* **What you are asked to do**: What you should end up with is an exact copy of the lines from the one holding "Is the reading" through the last line of the entries below, both included, and nothing else; leave every picture out.

* **Data section**:
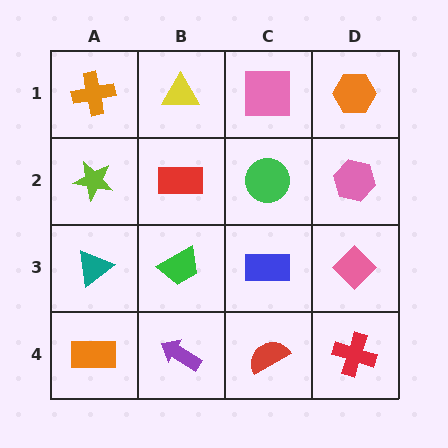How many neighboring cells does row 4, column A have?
2.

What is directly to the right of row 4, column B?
A red semicircle.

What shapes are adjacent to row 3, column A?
A lime star (row 2, column A), an orange rectangle (row 4, column A), a green trapezoid (row 3, column B).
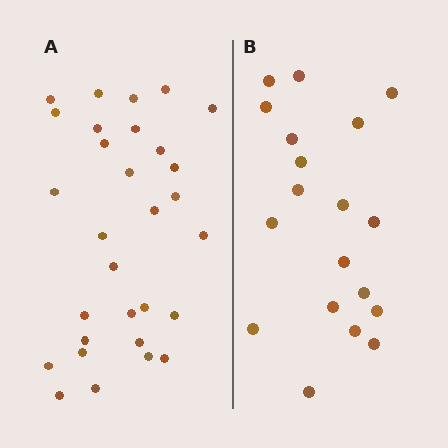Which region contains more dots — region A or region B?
Region A (the left region) has more dots.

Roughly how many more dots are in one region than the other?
Region A has roughly 12 or so more dots than region B.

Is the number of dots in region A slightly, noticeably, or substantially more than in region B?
Region A has substantially more. The ratio is roughly 1.6 to 1.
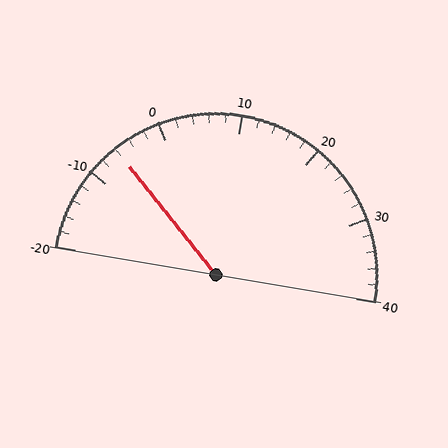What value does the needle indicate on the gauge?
The needle indicates approximately -6.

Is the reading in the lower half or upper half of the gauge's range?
The reading is in the lower half of the range (-20 to 40).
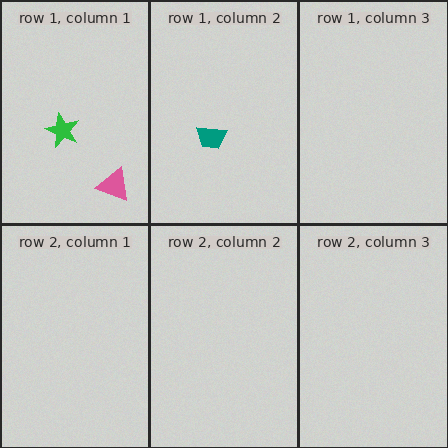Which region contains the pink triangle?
The row 1, column 1 region.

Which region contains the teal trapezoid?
The row 1, column 2 region.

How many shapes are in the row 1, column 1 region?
2.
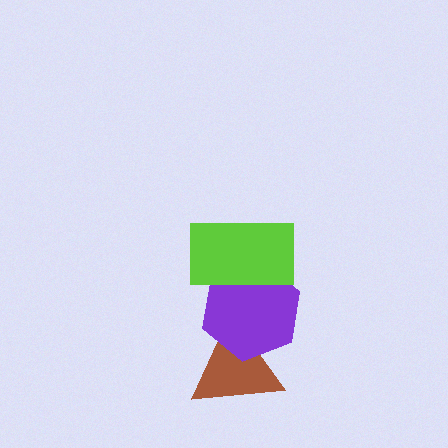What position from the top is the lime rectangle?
The lime rectangle is 1st from the top.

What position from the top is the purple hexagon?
The purple hexagon is 2nd from the top.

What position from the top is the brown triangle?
The brown triangle is 3rd from the top.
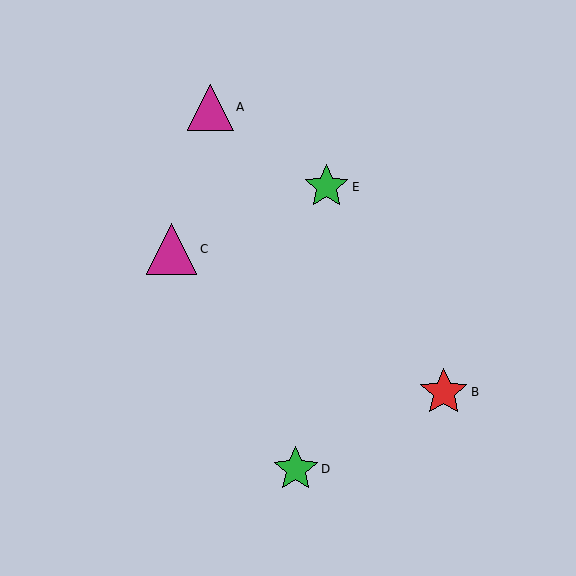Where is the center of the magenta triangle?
The center of the magenta triangle is at (210, 107).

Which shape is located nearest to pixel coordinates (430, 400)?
The red star (labeled B) at (444, 392) is nearest to that location.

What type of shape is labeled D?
Shape D is a green star.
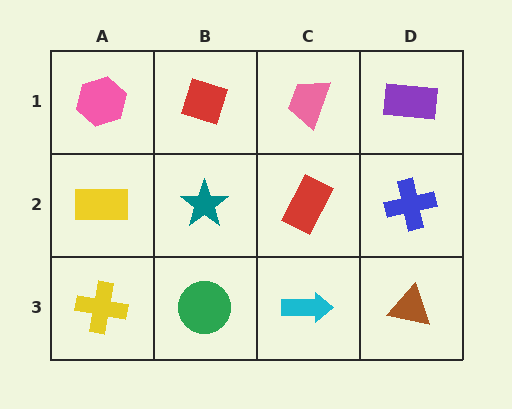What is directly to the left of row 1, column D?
A pink trapezoid.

* **Answer to this task**:
Is the reading in the lower half or upper half of the gauge's range?
The reading is in the lower half of the range (-20 to 40).
Which region contains the pink triangle?
The row 1, column 1 region.

Which region contains the teal trapezoid?
The row 1, column 2 region.

How many shapes are in the row 1, column 1 region?
2.
What position from the top is the lime rectangle?
The lime rectangle is 1st from the top.

What position from the top is the purple hexagon?
The purple hexagon is 2nd from the top.

What position from the top is the brown triangle?
The brown triangle is 3rd from the top.
Where is the center of the magenta triangle?
The center of the magenta triangle is at (210, 107).

Which shape is located nearest to pixel coordinates (430, 400)?
The red star (labeled B) at (444, 392) is nearest to that location.

What type of shape is labeled D?
Shape D is a green star.
What is directly to the left of row 1, column D?
A pink trapezoid.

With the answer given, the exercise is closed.